## TASK INPUT
════════════════

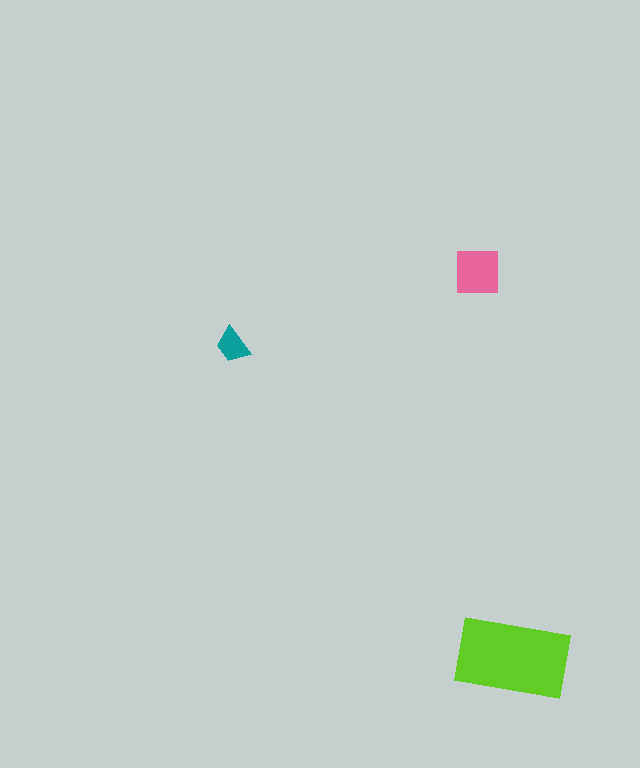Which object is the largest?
The lime rectangle.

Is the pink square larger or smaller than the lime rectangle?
Smaller.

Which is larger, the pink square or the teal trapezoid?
The pink square.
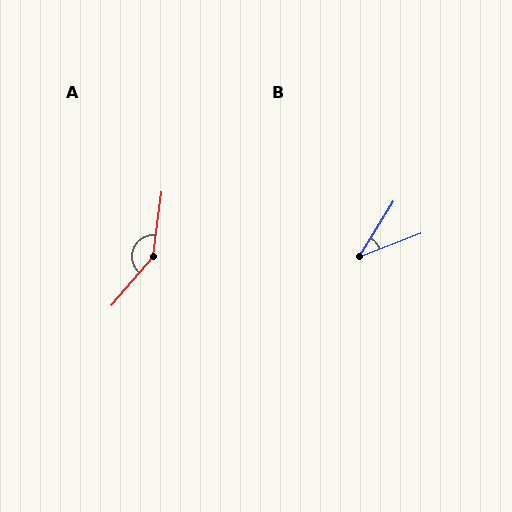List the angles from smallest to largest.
B (38°), A (147°).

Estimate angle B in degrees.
Approximately 38 degrees.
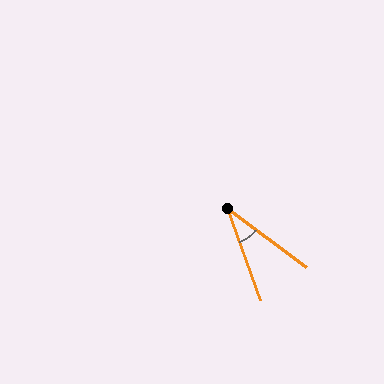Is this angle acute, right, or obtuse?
It is acute.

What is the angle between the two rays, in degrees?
Approximately 33 degrees.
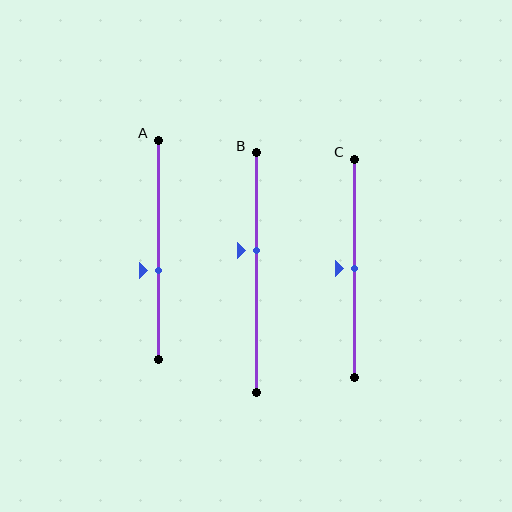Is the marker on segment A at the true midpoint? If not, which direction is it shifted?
No, the marker on segment A is shifted downward by about 9% of the segment length.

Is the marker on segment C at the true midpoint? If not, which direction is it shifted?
Yes, the marker on segment C is at the true midpoint.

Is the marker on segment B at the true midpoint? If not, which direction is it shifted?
No, the marker on segment B is shifted upward by about 9% of the segment length.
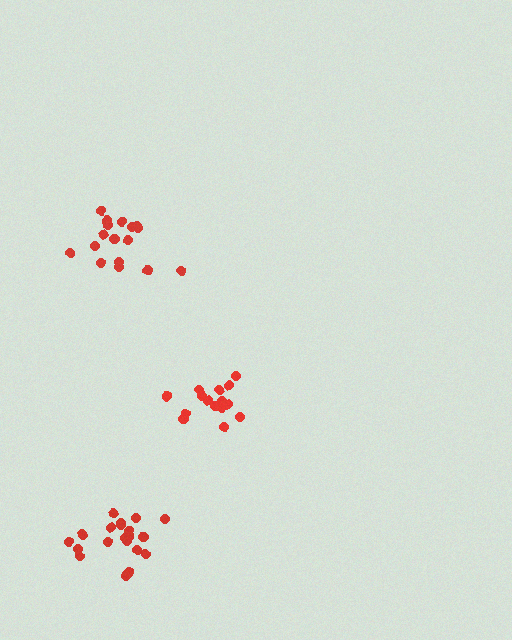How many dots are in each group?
Group 1: 21 dots, Group 2: 15 dots, Group 3: 17 dots (53 total).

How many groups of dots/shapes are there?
There are 3 groups.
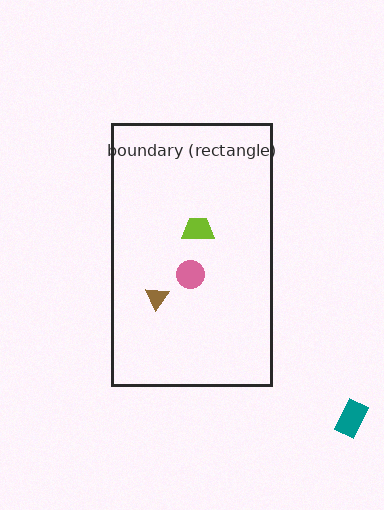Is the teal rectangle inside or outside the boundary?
Outside.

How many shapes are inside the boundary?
3 inside, 1 outside.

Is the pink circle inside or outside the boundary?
Inside.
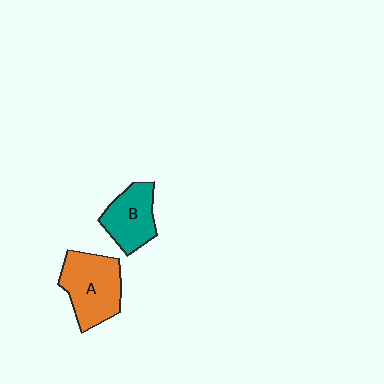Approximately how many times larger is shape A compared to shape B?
Approximately 1.3 times.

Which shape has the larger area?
Shape A (orange).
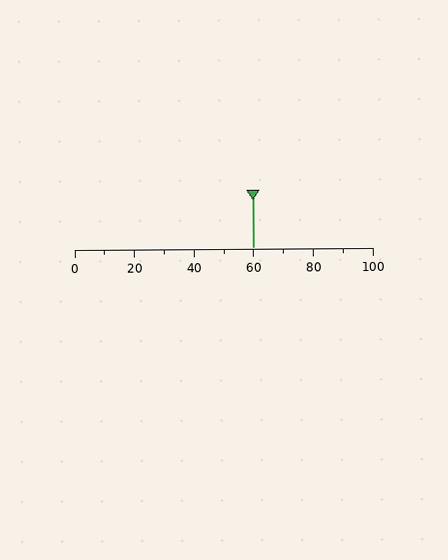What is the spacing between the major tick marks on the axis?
The major ticks are spaced 20 apart.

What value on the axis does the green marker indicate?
The marker indicates approximately 60.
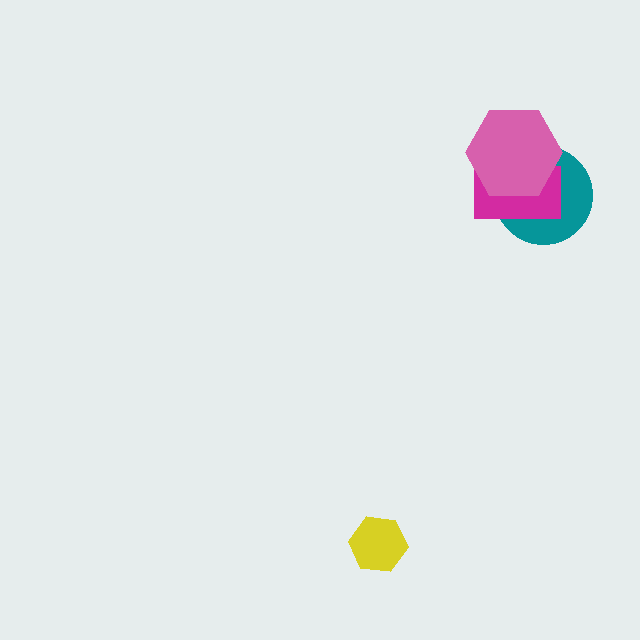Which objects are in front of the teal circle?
2 objects cover part of the teal circle: the magenta rectangle and the pink hexagon.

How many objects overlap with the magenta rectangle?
2 objects overlap with the magenta rectangle.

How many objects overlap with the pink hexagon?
2 objects overlap with the pink hexagon.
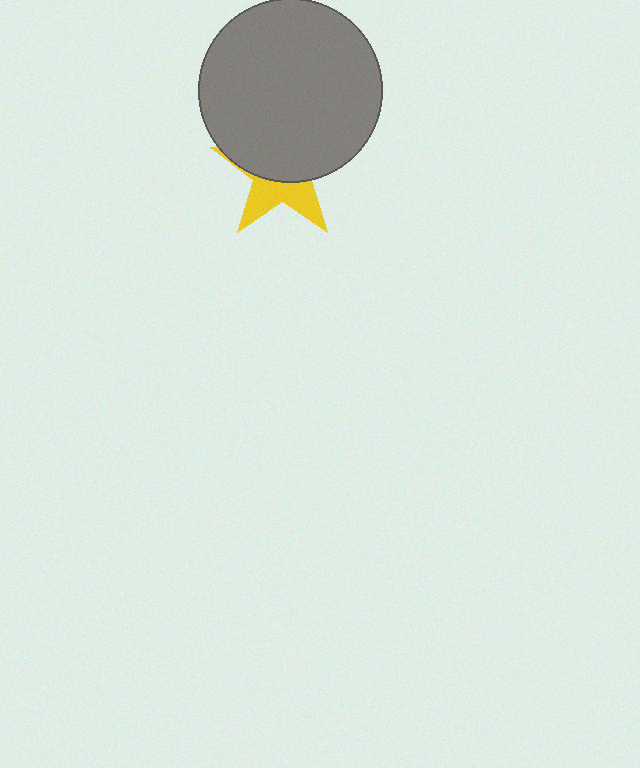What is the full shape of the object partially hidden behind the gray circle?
The partially hidden object is a yellow star.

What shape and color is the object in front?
The object in front is a gray circle.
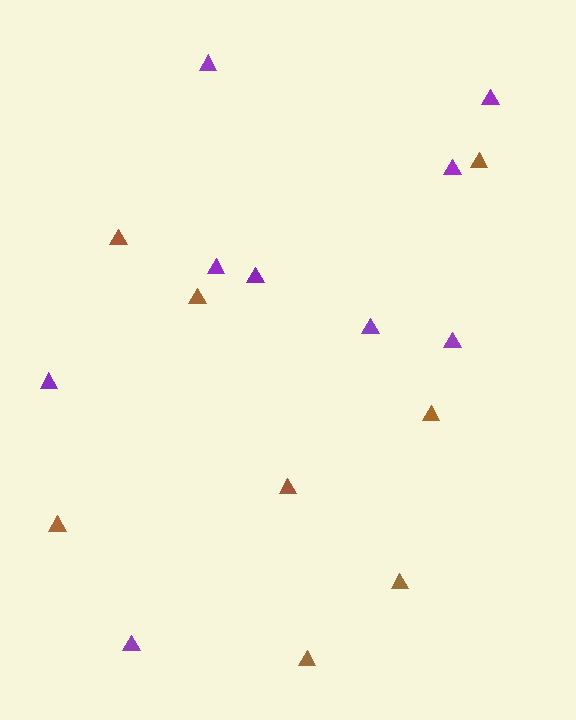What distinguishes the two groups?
There are 2 groups: one group of brown triangles (8) and one group of purple triangles (9).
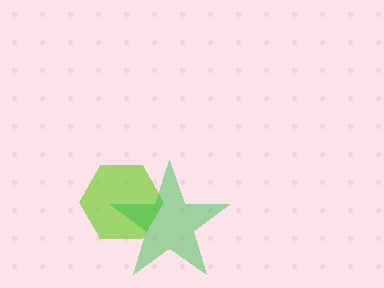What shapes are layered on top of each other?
The layered shapes are: a lime hexagon, a green star.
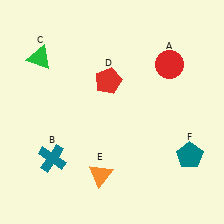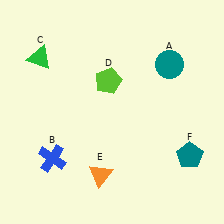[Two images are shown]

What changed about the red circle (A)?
In Image 1, A is red. In Image 2, it changed to teal.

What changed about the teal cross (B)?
In Image 1, B is teal. In Image 2, it changed to blue.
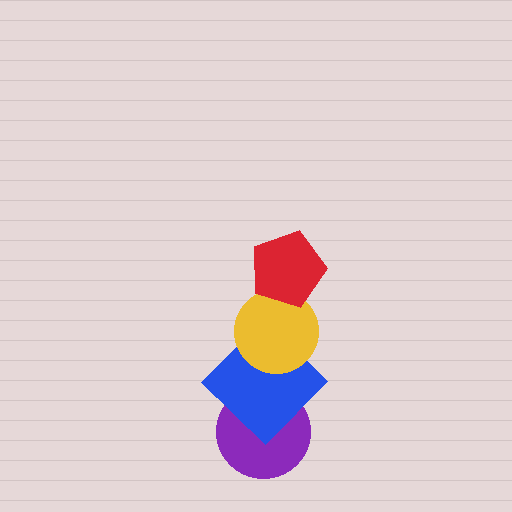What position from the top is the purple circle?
The purple circle is 4th from the top.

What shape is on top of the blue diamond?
The yellow circle is on top of the blue diamond.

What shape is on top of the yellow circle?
The red pentagon is on top of the yellow circle.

════════════════

## SHORT EXERCISE
Write out, please, the lines of the listing above from the one with "Which shape has the larger area?" through the very last, exactly as given and with no pictures.

## ANSWER TO THE TASK
Which shape has the larger area?
Shape A (orange).
What is the spacing between the major tick marks on the axis?
The major ticks are spaced 20 apart.

What value on the axis does the green marker indicate?
The marker indicates approximately 60.
Which objects are in front of the teal circle?
2 objects cover part of the teal circle: the magenta rectangle and the pink hexagon.

How many objects overlap with the magenta rectangle?
2 objects overlap with the magenta rectangle.

How many objects overlap with the pink hexagon?
2 objects overlap with the pink hexagon.
What is the full shape of the object partially hidden behind the gray circle?
The partially hidden object is a yellow star.

What shape and color is the object in front?
The object in front is a gray circle.
What distinguishes the two groups?
There are 2 groups: one group of brown triangles (8) and one group of purple triangles (9).
What shapes are layered on top of each other?
The layered shapes are: a lime hexagon, a green star.
[Two images are shown]

What changed about the red circle (A)?
In Image 1, A is red. In Image 2, it changed to teal.

What changed about the teal cross (B)?
In Image 1, B is teal. In Image 2, it changed to blue.
What position from the top is the purple circle?
The purple circle is 4th from the top.

What shape is on top of the blue diamond?
The yellow circle is on top of the blue diamond.

What shape is on top of the yellow circle?
The red pentagon is on top of the yellow circle.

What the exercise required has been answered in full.